§ **Instructions to follow**
Locate each line in the records below that contains the word "keys", and copy every such line in full.

§ **Input**

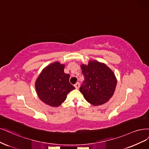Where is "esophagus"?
<instances>
[{
    "instance_id": "obj_1",
    "label": "esophagus",
    "mask_w": 149,
    "mask_h": 149,
    "mask_svg": "<svg viewBox=\"0 0 149 149\" xmlns=\"http://www.w3.org/2000/svg\"><path fill=\"white\" fill-rule=\"evenodd\" d=\"M79 86H80V83H79V82H78V83H76L75 84H74V87L76 89H78L79 88Z\"/></svg>"
}]
</instances>
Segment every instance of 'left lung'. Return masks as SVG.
<instances>
[{
    "label": "left lung",
    "mask_w": 149,
    "mask_h": 149,
    "mask_svg": "<svg viewBox=\"0 0 149 149\" xmlns=\"http://www.w3.org/2000/svg\"><path fill=\"white\" fill-rule=\"evenodd\" d=\"M84 80L79 91L91 104L100 105L112 97L116 79L113 72L105 64L98 61H89L88 65H81Z\"/></svg>",
    "instance_id": "obj_1"
}]
</instances>
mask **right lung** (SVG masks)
<instances>
[{
    "mask_svg": "<svg viewBox=\"0 0 149 149\" xmlns=\"http://www.w3.org/2000/svg\"><path fill=\"white\" fill-rule=\"evenodd\" d=\"M64 65L55 62L47 66L36 82L39 99L45 104L58 107L66 100L68 94L75 89L71 84L70 74L64 73Z\"/></svg>",
    "mask_w": 149,
    "mask_h": 149,
    "instance_id": "right-lung-1",
    "label": "right lung"
}]
</instances>
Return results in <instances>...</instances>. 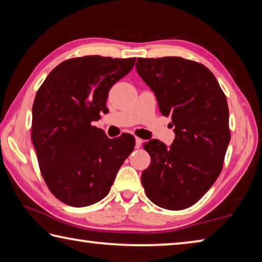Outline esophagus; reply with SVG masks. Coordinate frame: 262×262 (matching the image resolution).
<instances>
[{"instance_id": "1", "label": "esophagus", "mask_w": 262, "mask_h": 262, "mask_svg": "<svg viewBox=\"0 0 262 262\" xmlns=\"http://www.w3.org/2000/svg\"><path fill=\"white\" fill-rule=\"evenodd\" d=\"M141 145H142V140L140 139V137H135V148L140 149Z\"/></svg>"}]
</instances>
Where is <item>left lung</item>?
<instances>
[{"mask_svg": "<svg viewBox=\"0 0 262 262\" xmlns=\"http://www.w3.org/2000/svg\"><path fill=\"white\" fill-rule=\"evenodd\" d=\"M141 78L156 95L158 107L171 117L170 147L144 143L151 162L141 181L149 200L168 210L193 206L220 176L230 142L227 97L209 69L179 56L136 61Z\"/></svg>", "mask_w": 262, "mask_h": 262, "instance_id": "obj_1", "label": "left lung"}]
</instances>
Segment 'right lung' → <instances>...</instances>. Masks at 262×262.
<instances>
[{
    "mask_svg": "<svg viewBox=\"0 0 262 262\" xmlns=\"http://www.w3.org/2000/svg\"><path fill=\"white\" fill-rule=\"evenodd\" d=\"M134 63L135 57H74L56 66L37 91L31 137L47 187L66 205L104 199L135 147L133 135L111 140L91 125L107 112L110 89Z\"/></svg>",
    "mask_w": 262,
    "mask_h": 262,
    "instance_id": "1",
    "label": "right lung"
}]
</instances>
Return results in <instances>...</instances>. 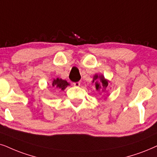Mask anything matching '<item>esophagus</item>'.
Listing matches in <instances>:
<instances>
[{"instance_id": "esophagus-1", "label": "esophagus", "mask_w": 157, "mask_h": 157, "mask_svg": "<svg viewBox=\"0 0 157 157\" xmlns=\"http://www.w3.org/2000/svg\"><path fill=\"white\" fill-rule=\"evenodd\" d=\"M73 85L75 87H79L80 85V82H73Z\"/></svg>"}]
</instances>
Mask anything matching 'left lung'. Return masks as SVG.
<instances>
[{"instance_id": "8db88e82", "label": "left lung", "mask_w": 157, "mask_h": 157, "mask_svg": "<svg viewBox=\"0 0 157 157\" xmlns=\"http://www.w3.org/2000/svg\"><path fill=\"white\" fill-rule=\"evenodd\" d=\"M98 79L100 81V83H98ZM93 82L95 83V85H96V89L97 90H99L100 89H101V88H104L105 90L106 88L108 87V85H109V81L107 80L106 79H105L104 76H103V75H95L94 76H93V80L92 83H93Z\"/></svg>"}]
</instances>
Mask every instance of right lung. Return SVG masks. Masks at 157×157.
<instances>
[{"mask_svg": "<svg viewBox=\"0 0 157 157\" xmlns=\"http://www.w3.org/2000/svg\"><path fill=\"white\" fill-rule=\"evenodd\" d=\"M51 85H52L53 88H57L61 90H64L65 88H66L68 85H69V83L67 82L66 80H62V79L56 78L54 79V80L52 81Z\"/></svg>", "mask_w": 157, "mask_h": 157, "instance_id": "right-lung-1", "label": "right lung"}]
</instances>
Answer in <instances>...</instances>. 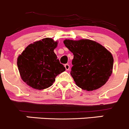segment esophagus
Returning <instances> with one entry per match:
<instances>
[{"label": "esophagus", "instance_id": "esophagus-1", "mask_svg": "<svg viewBox=\"0 0 129 129\" xmlns=\"http://www.w3.org/2000/svg\"><path fill=\"white\" fill-rule=\"evenodd\" d=\"M65 68H66V70L69 71V69H70V66L67 63V64L65 65Z\"/></svg>", "mask_w": 129, "mask_h": 129}]
</instances>
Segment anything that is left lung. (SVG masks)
Returning a JSON list of instances; mask_svg holds the SVG:
<instances>
[{
    "instance_id": "8db88e82",
    "label": "left lung",
    "mask_w": 129,
    "mask_h": 129,
    "mask_svg": "<svg viewBox=\"0 0 129 129\" xmlns=\"http://www.w3.org/2000/svg\"><path fill=\"white\" fill-rule=\"evenodd\" d=\"M63 43L74 55L71 74L77 86L92 91L105 85L113 67V57L106 48L90 39H66Z\"/></svg>"
}]
</instances>
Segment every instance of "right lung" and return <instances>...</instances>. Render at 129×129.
Wrapping results in <instances>:
<instances>
[{"label":"right lung","instance_id":"1","mask_svg":"<svg viewBox=\"0 0 129 129\" xmlns=\"http://www.w3.org/2000/svg\"><path fill=\"white\" fill-rule=\"evenodd\" d=\"M57 44L51 38H44L29 44L19 55V73L28 86L37 90L47 88L53 85L56 76L65 71L54 53Z\"/></svg>","mask_w":129,"mask_h":129}]
</instances>
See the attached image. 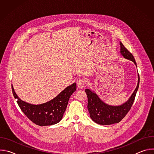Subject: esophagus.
<instances>
[{
  "label": "esophagus",
  "instance_id": "1",
  "mask_svg": "<svg viewBox=\"0 0 154 154\" xmlns=\"http://www.w3.org/2000/svg\"><path fill=\"white\" fill-rule=\"evenodd\" d=\"M85 81L83 79H79V80H77V87L80 89H83L85 85Z\"/></svg>",
  "mask_w": 154,
  "mask_h": 154
}]
</instances>
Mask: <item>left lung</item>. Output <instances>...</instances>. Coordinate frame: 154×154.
<instances>
[{
  "instance_id": "left-lung-1",
  "label": "left lung",
  "mask_w": 154,
  "mask_h": 154,
  "mask_svg": "<svg viewBox=\"0 0 154 154\" xmlns=\"http://www.w3.org/2000/svg\"><path fill=\"white\" fill-rule=\"evenodd\" d=\"M120 53L124 58L137 63L134 56L120 42ZM140 77L138 75V83L136 88L129 99L120 105H110L103 102L98 95L90 89H86L88 97V109L90 118L96 123L100 125H111L119 122L127 114L134 102L139 88Z\"/></svg>"
}]
</instances>
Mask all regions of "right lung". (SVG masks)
<instances>
[{"label": "right lung", "mask_w": 154, "mask_h": 154, "mask_svg": "<svg viewBox=\"0 0 154 154\" xmlns=\"http://www.w3.org/2000/svg\"><path fill=\"white\" fill-rule=\"evenodd\" d=\"M14 97L20 108L27 117L33 123L39 126L56 124L63 118L68 101L72 94L75 91V83L68 86L53 99L46 103L34 105L21 100L16 94L11 85Z\"/></svg>", "instance_id": "add662e5"}]
</instances>
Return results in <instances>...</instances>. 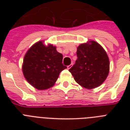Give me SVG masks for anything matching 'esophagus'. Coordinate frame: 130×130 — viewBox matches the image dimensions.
<instances>
[{"label": "esophagus", "instance_id": "obj_1", "mask_svg": "<svg viewBox=\"0 0 130 130\" xmlns=\"http://www.w3.org/2000/svg\"><path fill=\"white\" fill-rule=\"evenodd\" d=\"M71 67H72V65H71H71H68V66H67V69H69Z\"/></svg>", "mask_w": 130, "mask_h": 130}]
</instances>
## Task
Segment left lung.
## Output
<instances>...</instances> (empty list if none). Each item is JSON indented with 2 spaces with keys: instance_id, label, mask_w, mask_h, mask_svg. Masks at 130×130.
<instances>
[{
  "instance_id": "1",
  "label": "left lung",
  "mask_w": 130,
  "mask_h": 130,
  "mask_svg": "<svg viewBox=\"0 0 130 130\" xmlns=\"http://www.w3.org/2000/svg\"><path fill=\"white\" fill-rule=\"evenodd\" d=\"M77 59L69 69L75 81L87 89L101 86L109 72V59L107 53L95 41L82 44L77 48Z\"/></svg>"
}]
</instances>
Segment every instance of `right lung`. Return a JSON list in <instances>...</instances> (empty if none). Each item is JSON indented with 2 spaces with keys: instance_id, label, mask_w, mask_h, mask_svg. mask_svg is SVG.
I'll list each match as a JSON object with an SVG mask.
<instances>
[{
  "instance_id": "1",
  "label": "right lung",
  "mask_w": 130,
  "mask_h": 130,
  "mask_svg": "<svg viewBox=\"0 0 130 130\" xmlns=\"http://www.w3.org/2000/svg\"><path fill=\"white\" fill-rule=\"evenodd\" d=\"M63 55L52 44L46 46L39 41L27 51L23 59L24 77L35 88L42 90L54 86L63 69Z\"/></svg>"
}]
</instances>
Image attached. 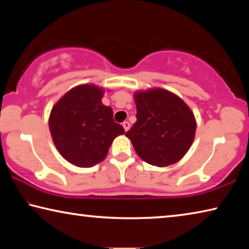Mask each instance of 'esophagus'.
<instances>
[{
  "label": "esophagus",
  "mask_w": 249,
  "mask_h": 249,
  "mask_svg": "<svg viewBox=\"0 0 249 249\" xmlns=\"http://www.w3.org/2000/svg\"><path fill=\"white\" fill-rule=\"evenodd\" d=\"M129 126H130V124L128 123L127 121L123 122V127H124V129H125V132H127V130L129 129Z\"/></svg>",
  "instance_id": "34e87169"
}]
</instances>
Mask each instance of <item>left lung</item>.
<instances>
[{"label":"left lung","mask_w":249,"mask_h":249,"mask_svg":"<svg viewBox=\"0 0 249 249\" xmlns=\"http://www.w3.org/2000/svg\"><path fill=\"white\" fill-rule=\"evenodd\" d=\"M136 123L127 136L146 162L166 167L183 157L195 138L196 120L182 100L163 89L137 92Z\"/></svg>","instance_id":"8db88e82"}]
</instances>
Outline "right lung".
<instances>
[{
	"mask_svg": "<svg viewBox=\"0 0 249 249\" xmlns=\"http://www.w3.org/2000/svg\"><path fill=\"white\" fill-rule=\"evenodd\" d=\"M103 90L92 84L73 88L52 109L49 129L62 157L82 168L105 158L113 140L125 133L113 111L101 100Z\"/></svg>",
	"mask_w": 249,
	"mask_h": 249,
	"instance_id": "add662e5",
	"label": "right lung"
}]
</instances>
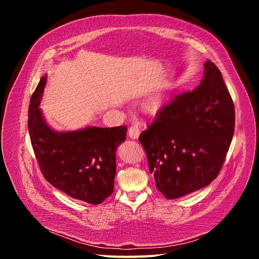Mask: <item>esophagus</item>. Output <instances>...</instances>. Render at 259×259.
Instances as JSON below:
<instances>
[{"label":"esophagus","mask_w":259,"mask_h":259,"mask_svg":"<svg viewBox=\"0 0 259 259\" xmlns=\"http://www.w3.org/2000/svg\"><path fill=\"white\" fill-rule=\"evenodd\" d=\"M127 134H128V137L131 139H137L139 137V134H140V131H139L137 125H133V126H131L128 128Z\"/></svg>","instance_id":"34e87169"}]
</instances>
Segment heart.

§ **Completed exercise**
<instances>...</instances> (empty list if none). Each item is JSON indented with 2 spaces with keys: instance_id, label, mask_w, mask_h, mask_svg. Masks at 130×130.
Segment every instance of `right lung`. Return a JSON list in <instances>...</instances> (empty if none). Each item is JSON indented with 2 spaces with keys: instance_id, label, mask_w, mask_h, mask_svg. mask_svg is SVG.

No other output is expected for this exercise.